* **Task directions**
Retype each record below word for word. Leave the pictures out.

[Data extracted from a collection]
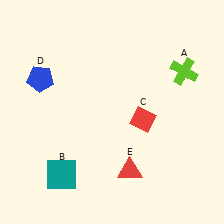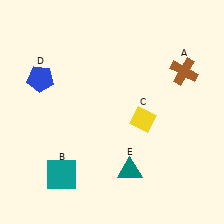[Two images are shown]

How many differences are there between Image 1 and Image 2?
There are 3 differences between the two images.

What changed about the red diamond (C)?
In Image 1, C is red. In Image 2, it changed to yellow.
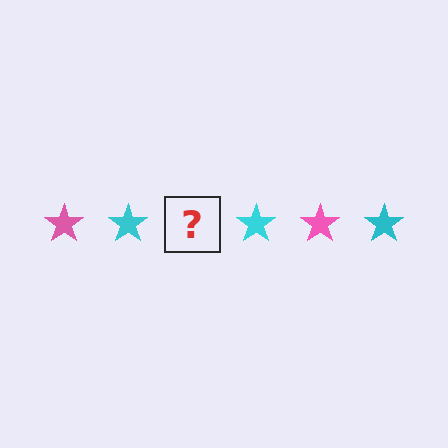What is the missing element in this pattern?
The missing element is a pink star.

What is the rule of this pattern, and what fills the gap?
The rule is that the pattern cycles through pink, cyan stars. The gap should be filled with a pink star.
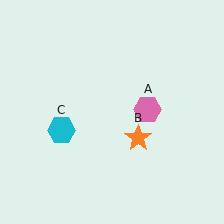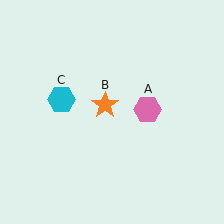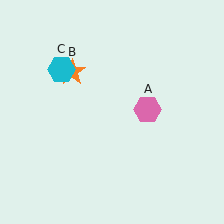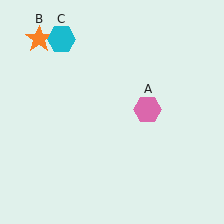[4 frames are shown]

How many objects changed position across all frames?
2 objects changed position: orange star (object B), cyan hexagon (object C).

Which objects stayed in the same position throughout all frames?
Pink hexagon (object A) remained stationary.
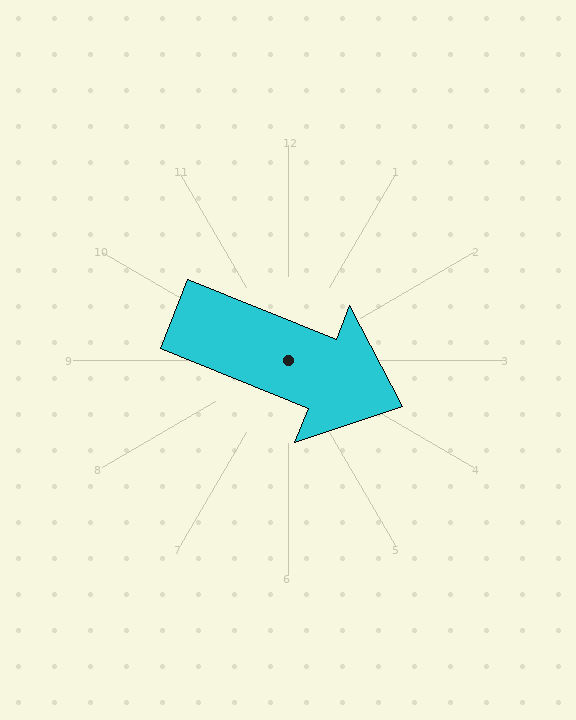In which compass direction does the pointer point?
East.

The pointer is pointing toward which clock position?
Roughly 4 o'clock.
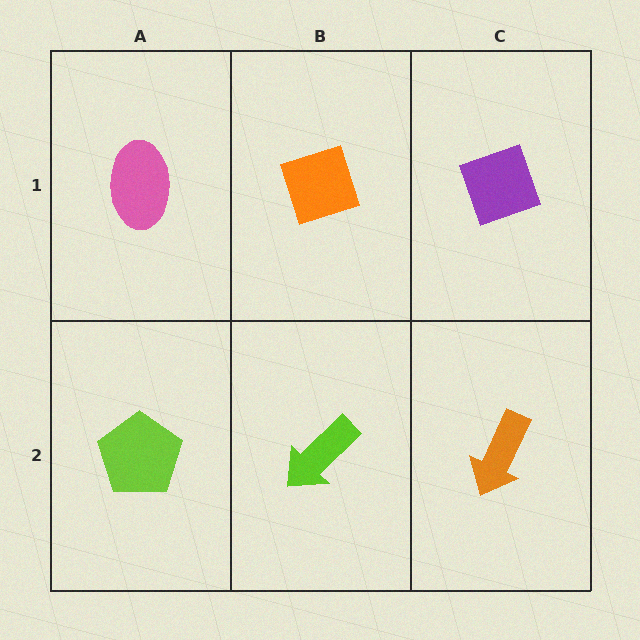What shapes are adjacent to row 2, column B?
An orange diamond (row 1, column B), a lime pentagon (row 2, column A), an orange arrow (row 2, column C).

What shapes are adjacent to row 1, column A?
A lime pentagon (row 2, column A), an orange diamond (row 1, column B).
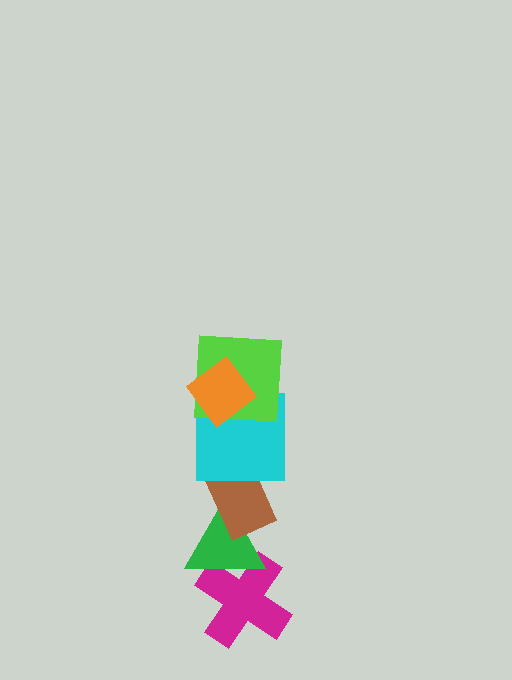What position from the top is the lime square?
The lime square is 2nd from the top.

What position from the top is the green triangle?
The green triangle is 5th from the top.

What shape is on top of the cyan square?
The lime square is on top of the cyan square.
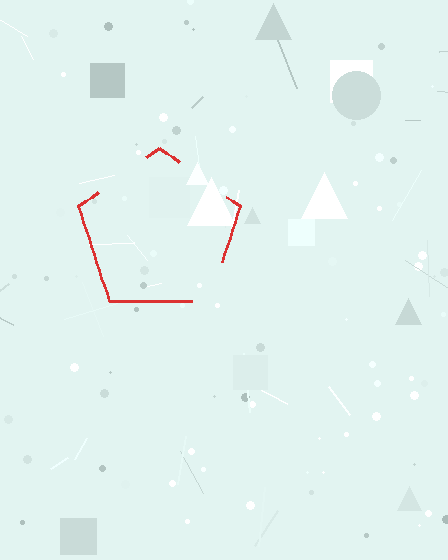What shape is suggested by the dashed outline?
The dashed outline suggests a pentagon.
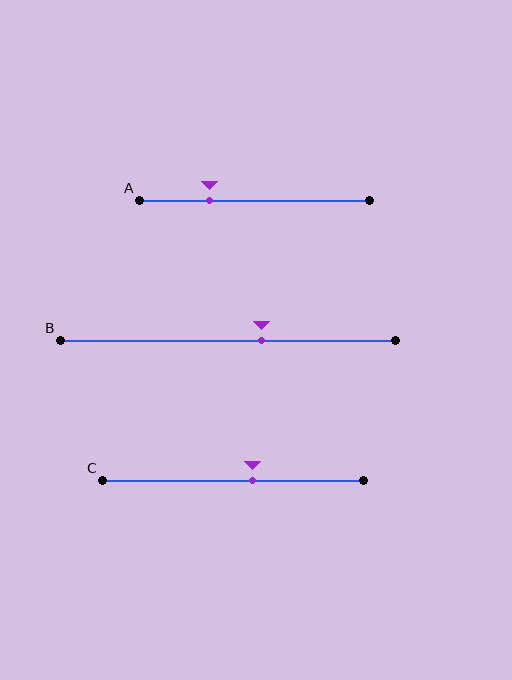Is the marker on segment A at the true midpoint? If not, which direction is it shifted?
No, the marker on segment A is shifted to the left by about 20% of the segment length.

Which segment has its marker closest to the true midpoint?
Segment C has its marker closest to the true midpoint.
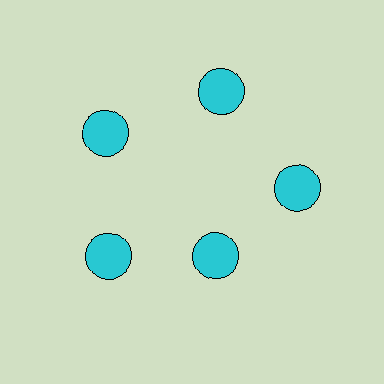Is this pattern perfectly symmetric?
No. The 5 cyan circles are arranged in a ring, but one element near the 5 o'clock position is pulled inward toward the center, breaking the 5-fold rotational symmetry.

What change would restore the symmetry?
The symmetry would be restored by moving it outward, back onto the ring so that all 5 circles sit at equal angles and equal distance from the center.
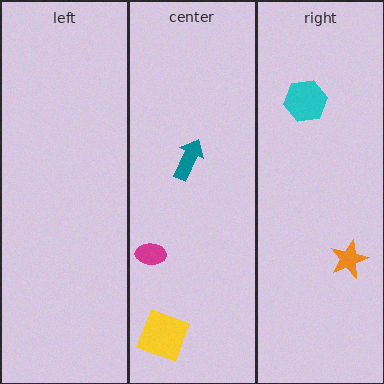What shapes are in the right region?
The cyan hexagon, the orange star.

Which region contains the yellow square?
The center region.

* **Finished answer**
[Two images are shown]

How many differences are there between Image 1 and Image 2?
There are 3 differences between the two images.

What changed about the red diamond (C)?
In Image 1, C is red. In Image 2, it changed to yellow.
What is the missing element in this pattern?
The missing element is a pink star.

What is the rule of this pattern, and what fills the gap?
The rule is that the pattern cycles through pink, cyan stars. The gap should be filled with a pink star.
[4 frames are shown]

How many objects changed position across all frames?
2 objects changed position: orange star (object B), cyan hexagon (object C).

Which objects stayed in the same position throughout all frames?
Pink hexagon (object A) remained stationary.
In which compass direction does the pointer point?
East.

The pointer is pointing toward which clock position?
Roughly 4 o'clock.
What shapes are adjacent to row 2, column B?
An orange diamond (row 1, column B), a lime pentagon (row 2, column A), an orange arrow (row 2, column C).

What shapes are adjacent to row 1, column A?
A lime pentagon (row 2, column A), an orange diamond (row 1, column B).
What position from the top is the lime square?
The lime square is 2nd from the top.

What position from the top is the green triangle?
The green triangle is 5th from the top.

What shape is on top of the cyan square?
The lime square is on top of the cyan square.
What shape is suggested by the dashed outline?
The dashed outline suggests a pentagon.
Is the marker on segment A at the true midpoint? If not, which direction is it shifted?
No, the marker on segment A is shifted to the left by about 20% of the segment length.

Which segment has its marker closest to the true midpoint?
Segment C has its marker closest to the true midpoint.
Is this pattern perfectly symmetric?
No. The 5 cyan circles are arranged in a ring, but one element near the 5 o'clock position is pulled inward toward the center, breaking the 5-fold rotational symmetry.

What change would restore the symmetry?
The symmetry would be restored by moving it outward, back onto the ring so that all 5 circles sit at equal angles and equal distance from the center.
What shapes are in the right region?
The cyan hexagon, the orange star.

Which region contains the yellow square?
The center region.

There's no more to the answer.